• _AIM_: Write out the entries below once more, exactly, with the pictures left out.
** start of DATASET EXCERPTS **
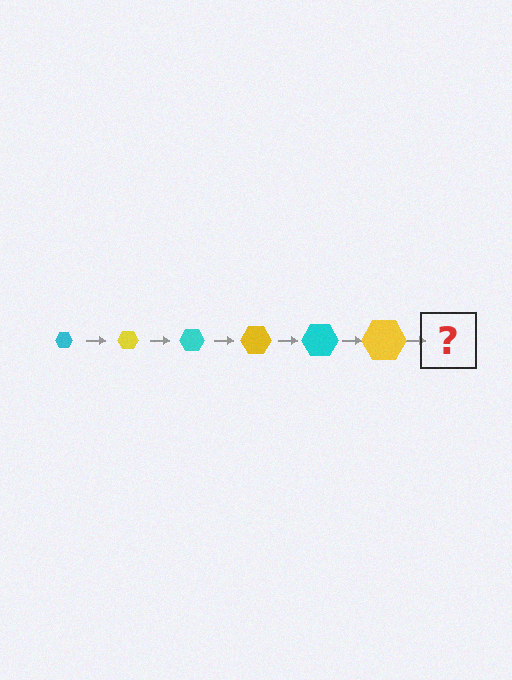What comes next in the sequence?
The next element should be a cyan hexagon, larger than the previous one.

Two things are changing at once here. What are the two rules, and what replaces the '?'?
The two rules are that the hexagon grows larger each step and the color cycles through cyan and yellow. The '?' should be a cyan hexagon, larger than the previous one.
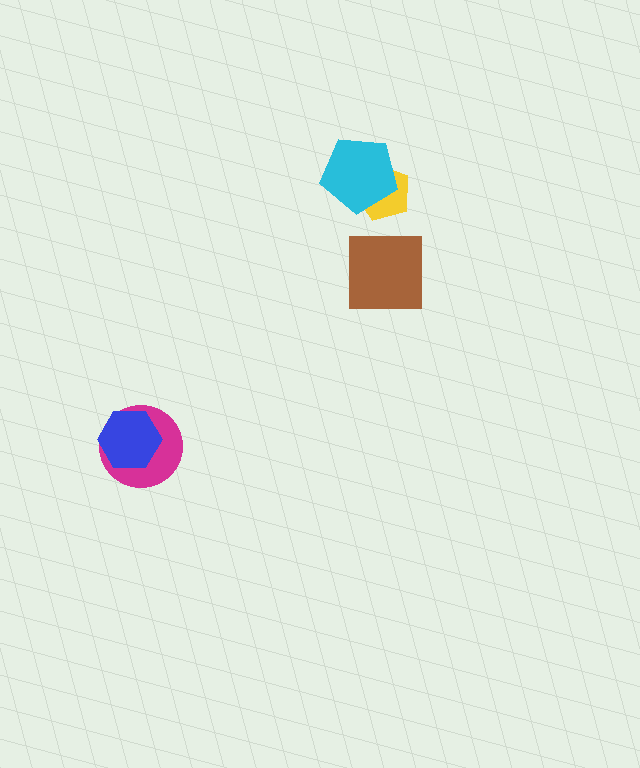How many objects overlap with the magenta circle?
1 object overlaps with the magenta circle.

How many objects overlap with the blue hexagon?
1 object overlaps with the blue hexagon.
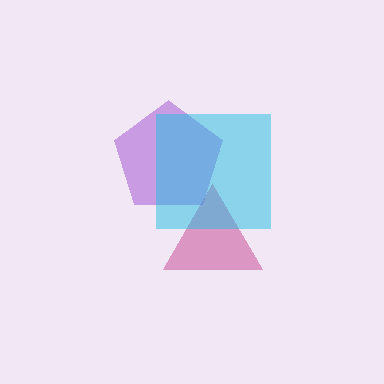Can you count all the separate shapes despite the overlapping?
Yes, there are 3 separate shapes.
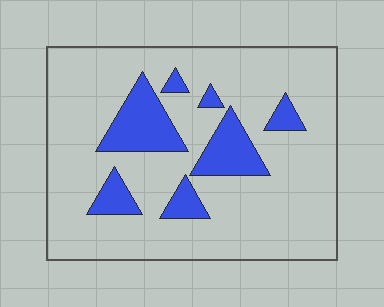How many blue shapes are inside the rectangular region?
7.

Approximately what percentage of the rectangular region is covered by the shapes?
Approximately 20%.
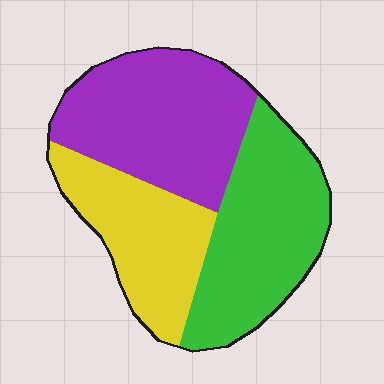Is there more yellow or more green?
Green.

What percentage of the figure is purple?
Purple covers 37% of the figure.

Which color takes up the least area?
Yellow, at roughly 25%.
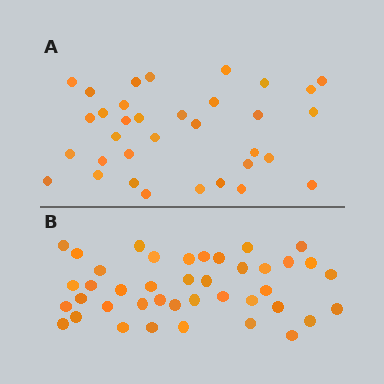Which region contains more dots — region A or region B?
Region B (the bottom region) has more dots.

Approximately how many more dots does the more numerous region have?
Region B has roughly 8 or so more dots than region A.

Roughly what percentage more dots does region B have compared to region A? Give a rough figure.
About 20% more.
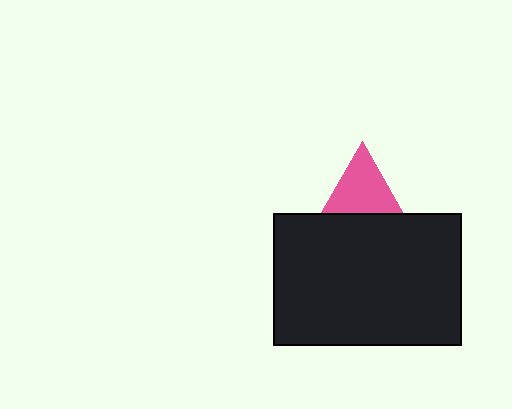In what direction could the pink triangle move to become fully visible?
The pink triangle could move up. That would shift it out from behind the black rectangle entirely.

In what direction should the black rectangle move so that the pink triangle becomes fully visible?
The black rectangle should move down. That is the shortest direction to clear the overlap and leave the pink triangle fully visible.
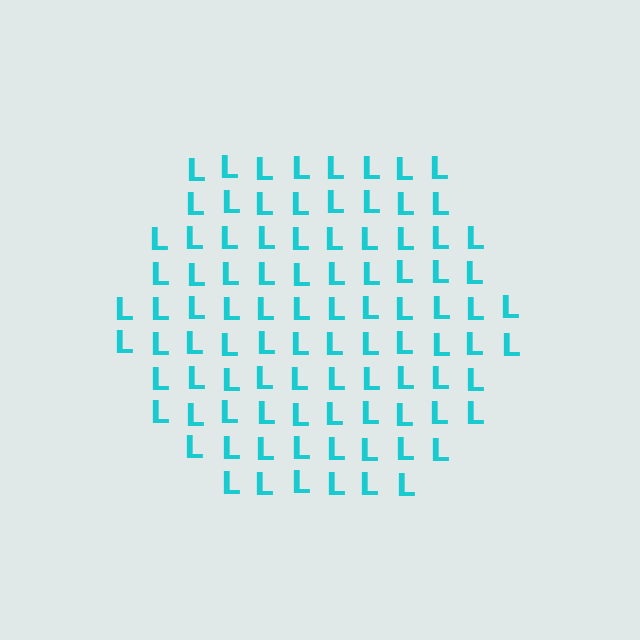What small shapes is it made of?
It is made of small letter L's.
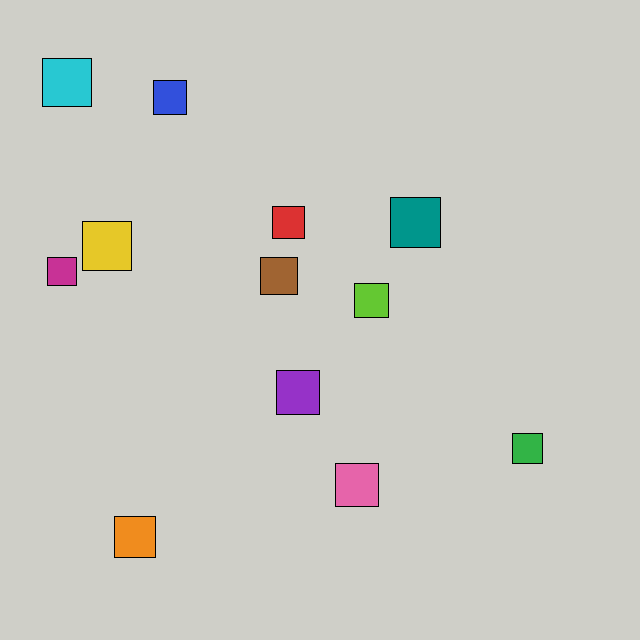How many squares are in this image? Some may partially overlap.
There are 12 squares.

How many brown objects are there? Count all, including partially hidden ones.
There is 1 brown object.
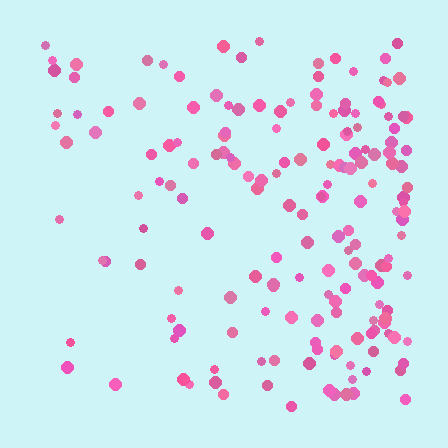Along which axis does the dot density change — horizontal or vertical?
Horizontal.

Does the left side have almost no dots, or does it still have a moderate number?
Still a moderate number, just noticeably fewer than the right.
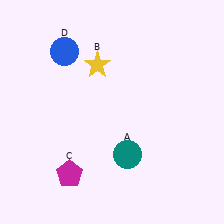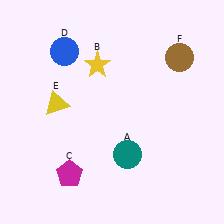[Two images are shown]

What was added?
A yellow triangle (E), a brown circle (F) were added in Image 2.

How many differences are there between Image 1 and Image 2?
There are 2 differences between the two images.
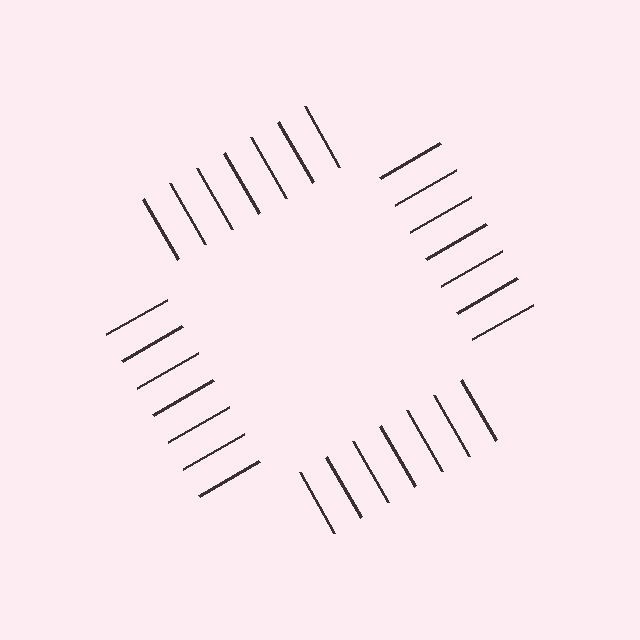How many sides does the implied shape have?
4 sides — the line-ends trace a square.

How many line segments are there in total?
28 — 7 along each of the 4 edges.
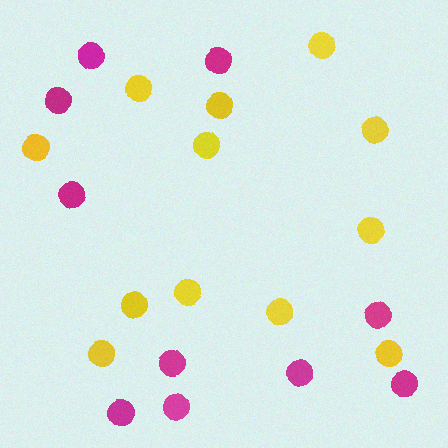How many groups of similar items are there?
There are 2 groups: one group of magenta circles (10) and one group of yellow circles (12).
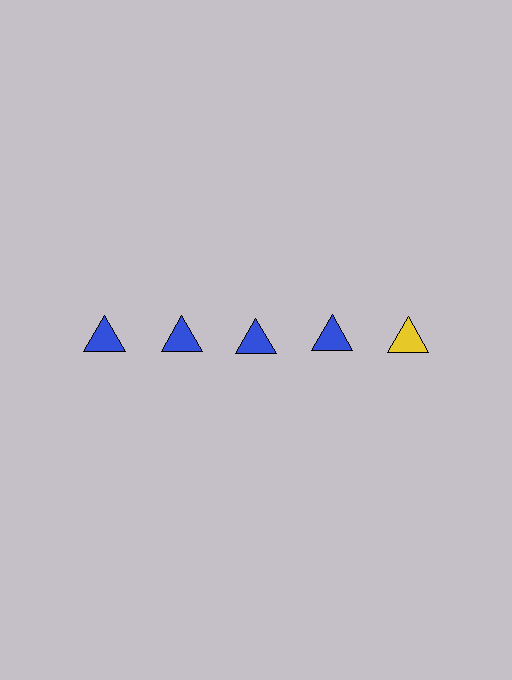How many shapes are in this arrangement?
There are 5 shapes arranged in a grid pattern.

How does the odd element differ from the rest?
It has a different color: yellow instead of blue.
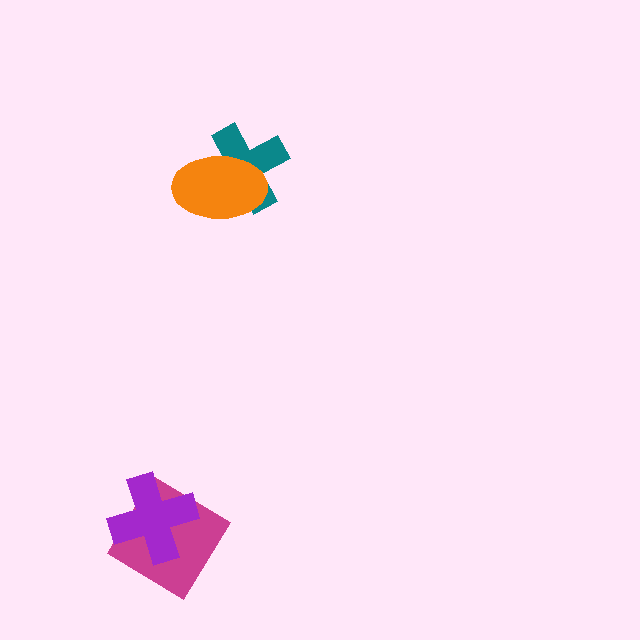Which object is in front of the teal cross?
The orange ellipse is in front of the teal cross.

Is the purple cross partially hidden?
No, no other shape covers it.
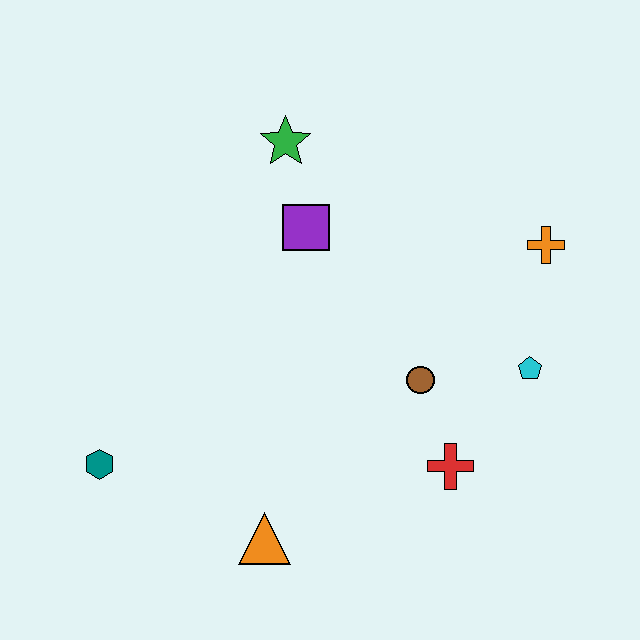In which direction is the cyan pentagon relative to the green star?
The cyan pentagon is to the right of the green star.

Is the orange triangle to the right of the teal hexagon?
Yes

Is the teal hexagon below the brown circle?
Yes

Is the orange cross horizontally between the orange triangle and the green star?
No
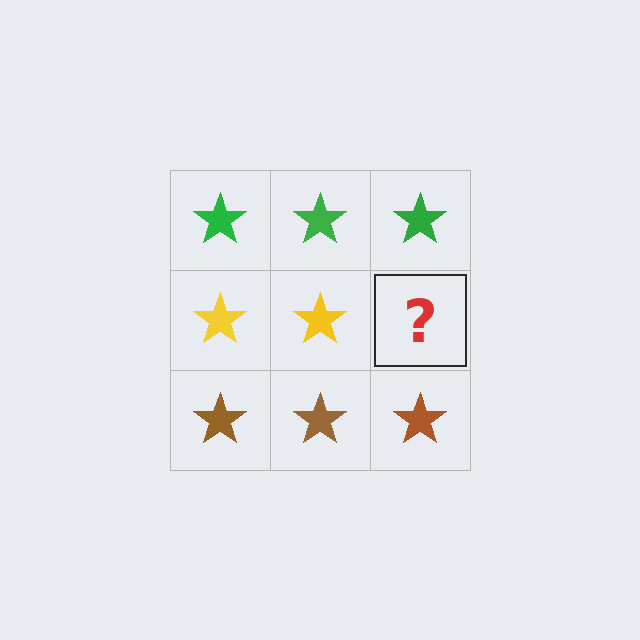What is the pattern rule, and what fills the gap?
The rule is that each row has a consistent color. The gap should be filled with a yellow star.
** end of DATASET EXCERPTS **
• _ANSWER TO THE PROBLEM_:
What comes next in the sequence?
The next element should be a cyan hexagon, larger than the previous one.

Two things are changing at once here. What are the two rules, and what replaces the '?'?
The two rules are that the hexagon grows larger each step and the color cycles through cyan and yellow. The '?' should be a cyan hexagon, larger than the previous one.
How many objects overlap with the magenta circle?
1 object overlaps with the magenta circle.

How many objects overlap with the blue hexagon?
1 object overlaps with the blue hexagon.
Can you count all the separate shapes despite the overlapping?
Yes, there are 3 separate shapes.
How many blue shapes are inside the rectangular region?
7.

Approximately what percentage of the rectangular region is covered by the shapes?
Approximately 20%.
Is there more yellow or more green?
Green.

What percentage of the figure is purple?
Purple covers 37% of the figure.

Which color takes up the least area?
Yellow, at roughly 25%.
Which region contains more dots — region A or region B?
Region B (the bottom region) has more dots.

Approximately how many more dots does the more numerous region have?
Region B has roughly 8 or so more dots than region A.

Roughly what percentage more dots does region B have compared to region A? Give a rough figure.
About 20% more.
In what direction could the pink triangle move to become fully visible?
The pink triangle could move up. That would shift it out from behind the black rectangle entirely.

In what direction should the black rectangle move so that the pink triangle becomes fully visible?
The black rectangle should move down. That is the shortest direction to clear the overlap and leave the pink triangle fully visible.
What small shapes is it made of?
It is made of small letter L's.
How many squares are in this image? Some may partially overlap.
There are 12 squares.

How many brown objects are there? Count all, including partially hidden ones.
There is 1 brown object.
Along which axis does the dot density change — horizontal or vertical?
Horizontal.

Does the left side have almost no dots, or does it still have a moderate number?
Still a moderate number, just noticeably fewer than the right.
[Two images are shown]

What was added?
A yellow triangle (E), a brown circle (F) were added in Image 2.

How many differences are there between Image 1 and Image 2?
There are 2 differences between the two images.
How many sides does the implied shape have?
4 sides — the line-ends trace a square.

How many line segments are there in total?
28 — 7 along each of the 4 edges.
How many groups of similar items are there?
There are 2 groups: one group of magenta circles (10) and one group of yellow circles (12).
How many shapes are in this arrangement?
There are 5 shapes arranged in a grid pattern.

How does the odd element differ from the rest?
It has a different color: yellow instead of blue.
Which object is in front of the teal cross?
The orange ellipse is in front of the teal cross.

Is the purple cross partially hidden?
No, no other shape covers it.
In which direction is the cyan pentagon relative to the green star?
The cyan pentagon is to the right of the green star.

Is the orange triangle to the right of the teal hexagon?
Yes

Is the teal hexagon below the brown circle?
Yes

Is the orange cross horizontally between the orange triangle and the green star?
No
What is the pattern rule, and what fills the gap?
The rule is that each row has a consistent color. The gap should be filled with a yellow star.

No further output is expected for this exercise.